» WORK TO DO
Repeat the material below word for word and leave out all pictures.

» DATASET RECORDS
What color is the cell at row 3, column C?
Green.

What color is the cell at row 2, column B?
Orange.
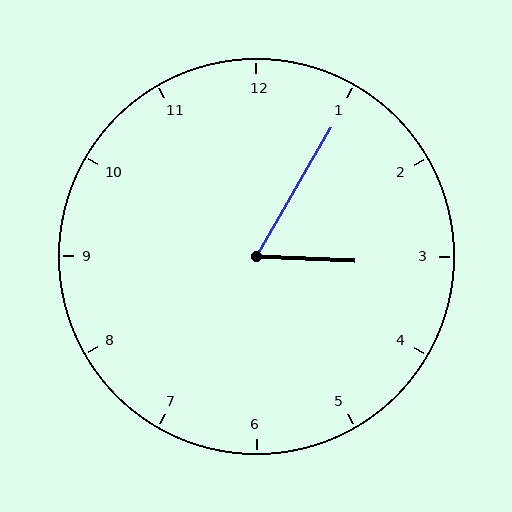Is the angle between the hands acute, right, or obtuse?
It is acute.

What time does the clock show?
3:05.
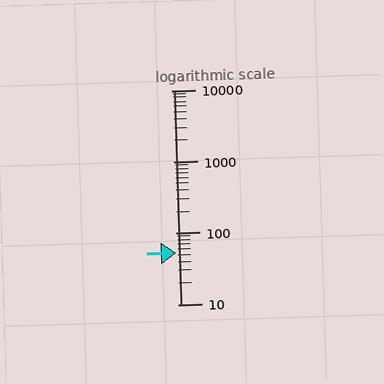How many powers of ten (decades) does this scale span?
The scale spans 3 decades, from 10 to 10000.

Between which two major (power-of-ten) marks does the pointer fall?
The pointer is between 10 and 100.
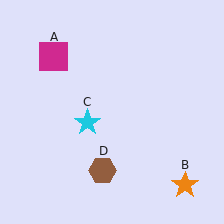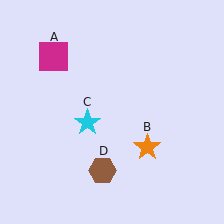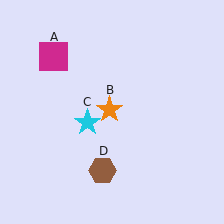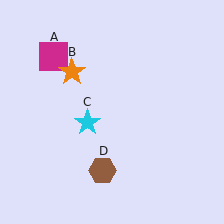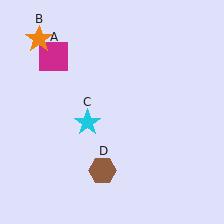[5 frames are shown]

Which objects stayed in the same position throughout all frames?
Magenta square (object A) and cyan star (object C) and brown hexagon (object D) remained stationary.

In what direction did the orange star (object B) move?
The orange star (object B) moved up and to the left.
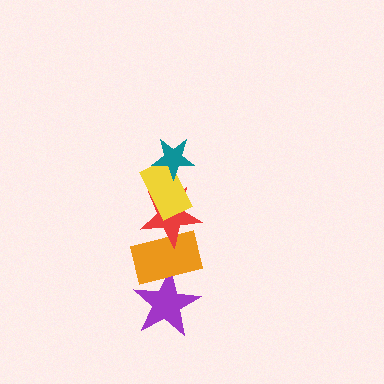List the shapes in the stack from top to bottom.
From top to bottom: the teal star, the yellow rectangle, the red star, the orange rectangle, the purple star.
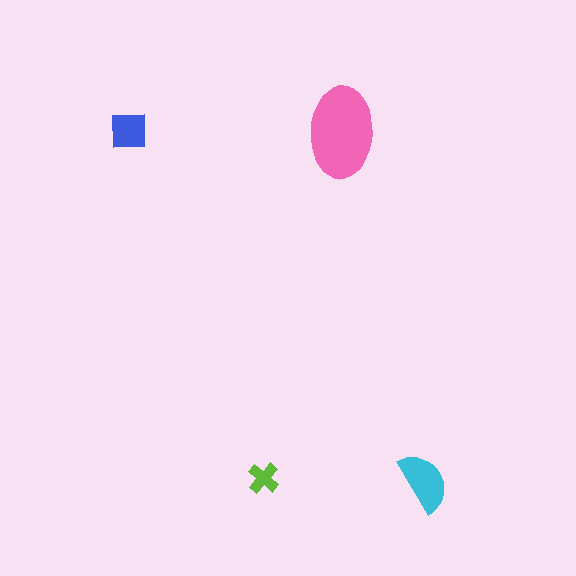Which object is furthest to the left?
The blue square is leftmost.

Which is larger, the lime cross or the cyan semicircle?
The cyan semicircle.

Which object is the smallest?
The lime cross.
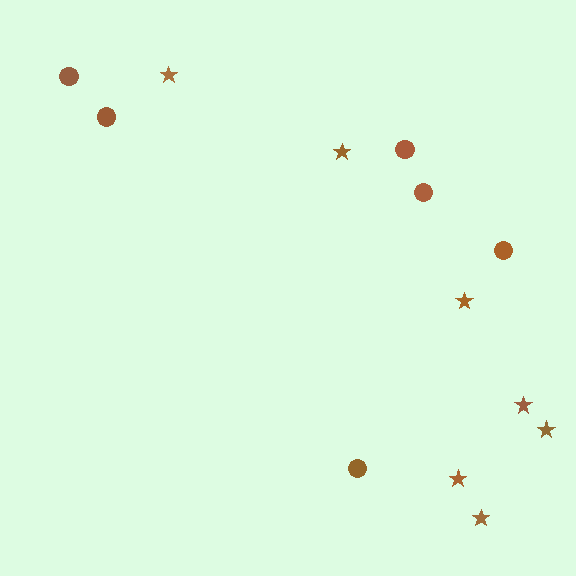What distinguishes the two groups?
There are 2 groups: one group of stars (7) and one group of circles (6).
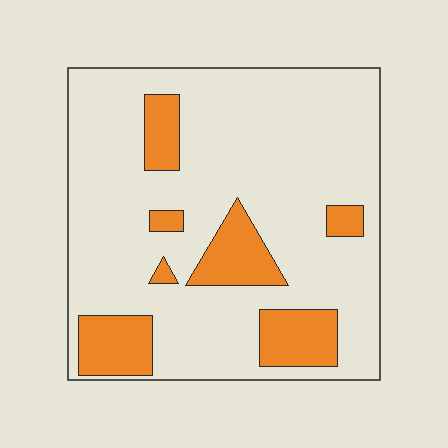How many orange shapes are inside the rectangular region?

» TASK ANSWER
What color is the cell at row 3, column C?
Green.

What color is the cell at row 2, column B?
Orange.
Is the angle between the hands acute, right, or obtuse?
It is acute.

What time does the clock show?
3:05.
How many powers of ten (decades) does this scale span?
The scale spans 3 decades, from 10 to 10000.

Between which two major (power-of-ten) marks does the pointer fall?
The pointer is between 10 and 100.
[5 frames are shown]

Which objects stayed in the same position throughout all frames?
Magenta square (object A) and cyan star (object C) and brown hexagon (object D) remained stationary.

In what direction did the orange star (object B) move?
The orange star (object B) moved up and to the left.
List the shapes in the stack from top to bottom.
From top to bottom: the teal star, the yellow rectangle, the red star, the orange rectangle, the purple star.
Which object is furthest to the left?
The blue square is leftmost.

Which is larger, the lime cross or the cyan semicircle?
The cyan semicircle.

Which object is the smallest?
The lime cross.
What distinguishes the two groups?
There are 2 groups: one group of stars (7) and one group of circles (6).
How many orange shapes are inside the rectangular region?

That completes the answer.